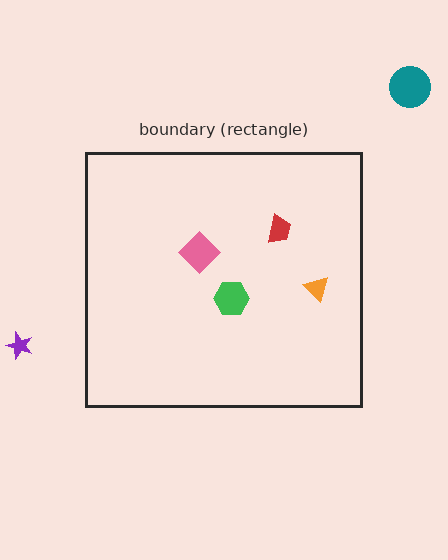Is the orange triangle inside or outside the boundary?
Inside.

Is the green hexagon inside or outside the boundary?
Inside.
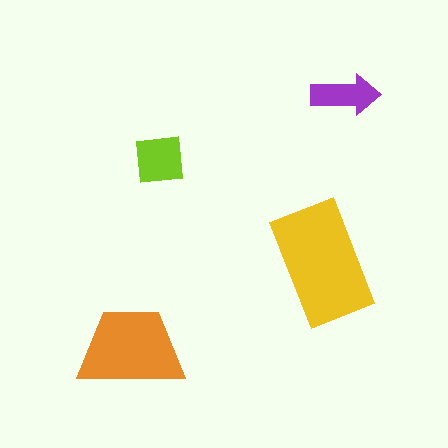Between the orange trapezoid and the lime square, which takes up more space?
The orange trapezoid.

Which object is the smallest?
The purple arrow.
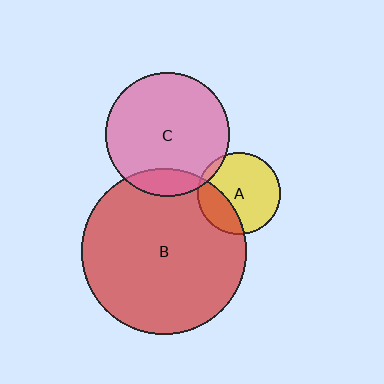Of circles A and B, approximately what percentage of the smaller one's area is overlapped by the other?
Approximately 30%.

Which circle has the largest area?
Circle B (red).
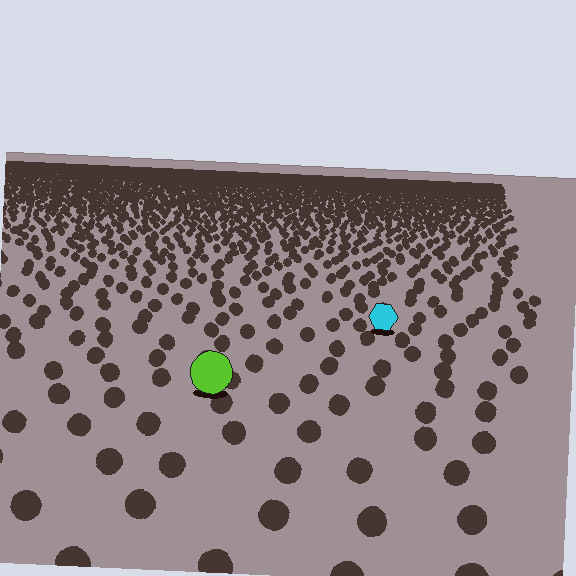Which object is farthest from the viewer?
The cyan hexagon is farthest from the viewer. It appears smaller and the ground texture around it is denser.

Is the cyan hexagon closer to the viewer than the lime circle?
No. The lime circle is closer — you can tell from the texture gradient: the ground texture is coarser near it.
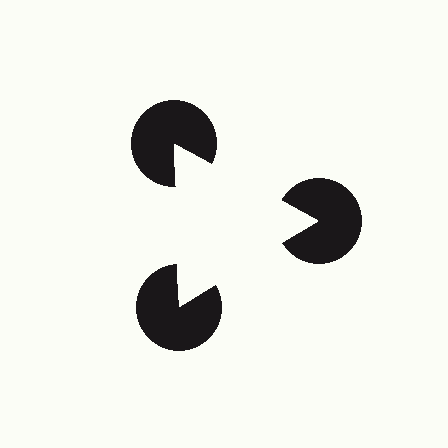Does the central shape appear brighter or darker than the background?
It typically appears slightly brighter than the background, even though no actual brightness change is drawn.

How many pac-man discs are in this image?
There are 3 — one at each vertex of the illusory triangle.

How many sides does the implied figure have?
3 sides.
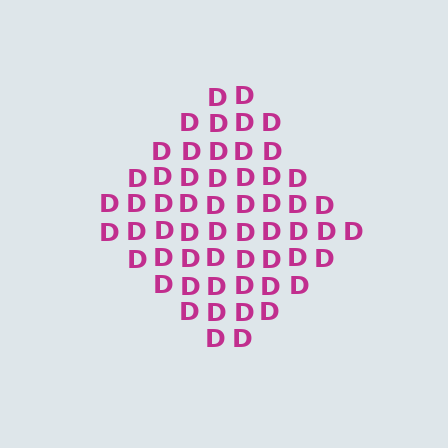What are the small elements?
The small elements are letter D's.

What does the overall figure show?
The overall figure shows a diamond.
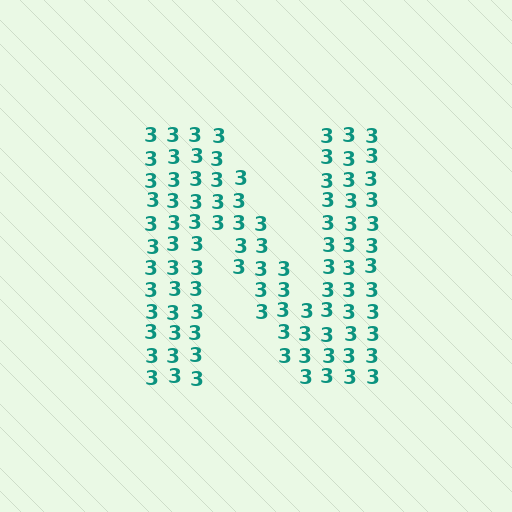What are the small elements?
The small elements are digit 3's.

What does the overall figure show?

▸ Exercise description: Using the records above, extract exactly and only the lines from the one with "Does the central" through the final line, inclusive, leaving out pictures.

▸ Written reply:
Does the central shape appear brighter or darker than the background?
It typically appears slightly brighter than the background, even though no actual brightness change is drawn.

How many pac-man discs are in this image?
There are 3 — one at each vertex of the illusory triangle.

How many sides does the implied figure have?
3 sides.
What are the small elements?
The small elements are letter D's.

What does the overall figure show?
The overall figure shows a diamond.
What are the small elements?
The small elements are digit 3's.

What does the overall figure show?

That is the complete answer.